►
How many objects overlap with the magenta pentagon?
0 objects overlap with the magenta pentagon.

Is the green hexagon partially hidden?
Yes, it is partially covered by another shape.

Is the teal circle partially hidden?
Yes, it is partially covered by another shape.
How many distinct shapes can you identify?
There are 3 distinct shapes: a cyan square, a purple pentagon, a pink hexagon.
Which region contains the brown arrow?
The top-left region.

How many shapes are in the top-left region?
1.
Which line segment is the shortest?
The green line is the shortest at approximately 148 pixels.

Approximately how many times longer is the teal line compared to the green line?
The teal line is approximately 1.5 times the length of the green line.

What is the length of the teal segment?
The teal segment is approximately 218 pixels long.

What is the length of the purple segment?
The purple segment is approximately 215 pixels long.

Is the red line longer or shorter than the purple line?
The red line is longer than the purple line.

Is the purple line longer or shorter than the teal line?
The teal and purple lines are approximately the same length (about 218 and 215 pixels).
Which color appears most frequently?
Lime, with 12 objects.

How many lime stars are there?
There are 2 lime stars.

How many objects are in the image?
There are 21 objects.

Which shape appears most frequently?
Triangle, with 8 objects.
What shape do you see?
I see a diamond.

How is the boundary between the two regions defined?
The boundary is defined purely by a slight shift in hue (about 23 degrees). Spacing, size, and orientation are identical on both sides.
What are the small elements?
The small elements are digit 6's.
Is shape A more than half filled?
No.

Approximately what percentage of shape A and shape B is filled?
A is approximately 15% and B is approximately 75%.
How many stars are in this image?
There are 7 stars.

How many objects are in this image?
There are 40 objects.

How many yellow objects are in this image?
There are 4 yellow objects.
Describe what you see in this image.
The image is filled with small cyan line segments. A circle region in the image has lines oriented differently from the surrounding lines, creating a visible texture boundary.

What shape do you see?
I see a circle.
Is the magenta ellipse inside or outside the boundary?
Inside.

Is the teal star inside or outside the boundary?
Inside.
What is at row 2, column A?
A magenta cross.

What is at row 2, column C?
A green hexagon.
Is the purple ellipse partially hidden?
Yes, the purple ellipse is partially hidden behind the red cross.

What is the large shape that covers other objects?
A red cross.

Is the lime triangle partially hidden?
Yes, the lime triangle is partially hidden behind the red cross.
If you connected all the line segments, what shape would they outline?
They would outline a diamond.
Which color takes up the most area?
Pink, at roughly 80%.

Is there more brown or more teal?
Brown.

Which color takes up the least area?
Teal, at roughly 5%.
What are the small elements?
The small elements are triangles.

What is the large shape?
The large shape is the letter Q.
◄
Word for word, write out the data.

__SOLUTION FOR THIS PROBLEM__
How many objects overlap with the magenta pentagon?
0 objects overlap with the magenta pentagon.

Is the green hexagon partially hidden?
Yes, it is partially covered by another shape.

Is the teal circle partially hidden?
Yes, it is partially covered by another shape.
How many distinct shapes can you identify?
There are 3 distinct shapes: a cyan square, a purple pentagon, a pink hexagon.
Which region contains the brown arrow?
The top-left region.

How many shapes are in the top-left region?
1.
Which line segment is the shortest?
The green line is the shortest at approximately 148 pixels.

Approximately how many times longer is the teal line compared to the green line?
The teal line is approximately 1.5 times the length of the green line.

What is the length of the teal segment?
The teal segment is approximately 218 pixels long.

What is the length of the purple segment?
The purple segment is approximately 215 pixels long.

Is the red line longer or shorter than the purple line?
The red line is longer than the purple line.

Is the purple line longer or shorter than the teal line?
The teal and purple lines are approximately the same length (about 218 and 215 pixels).
Which color appears most frequently?
Lime, with 12 objects.

How many lime stars are there?
There are 2 lime stars.

How many objects are in the image?
There are 21 objects.

Which shape appears most frequently?
Triangle, with 8 objects.
What shape do you see?
I see a diamond.

How is the boundary between the two regions defined?
The boundary is defined purely by a slight shift in hue (about 23 degrees). Spacing, size, and orientation are identical on both sides.
What are the small elements?
The small elements are digit 6's.
Is shape A more than half filled?
No.

Approximately what percentage of shape A and shape B is filled?
A is approximately 15% and B is approximately 75%.
How many stars are in this image?
There are 7 stars.

How many objects are in this image?
There are 40 objects.

How many yellow objects are in this image?
There are 4 yellow objects.
Describe what you see in this image.
The image is filled with small cyan line segments. A circle region in the image has lines oriented differently from the surrounding lines, creating a visible texture boundary.

What shape do you see?
I see a circle.
Is the magenta ellipse inside or outside the boundary?
Inside.

Is the teal star inside or outside the boundary?
Inside.
What is at row 2, column A?
A magenta cross.

What is at row 2, column C?
A green hexagon.
Is the purple ellipse partially hidden?
Yes, the purple ellipse is partially hidden behind the red cross.

What is the large shape that covers other objects?
A red cross.

Is the lime triangle partially hidden?
Yes, the lime triangle is partially hidden behind the red cross.
If you connected all the line segments, what shape would they outline?
They would outline a diamond.
Which color takes up the most area?
Pink, at roughly 80%.

Is there more brown or more teal?
Brown.

Which color takes up the least area?
Teal, at roughly 5%.
What are the small elements?
The small elements are triangles.

What is the large shape?
The large shape is the letter Q.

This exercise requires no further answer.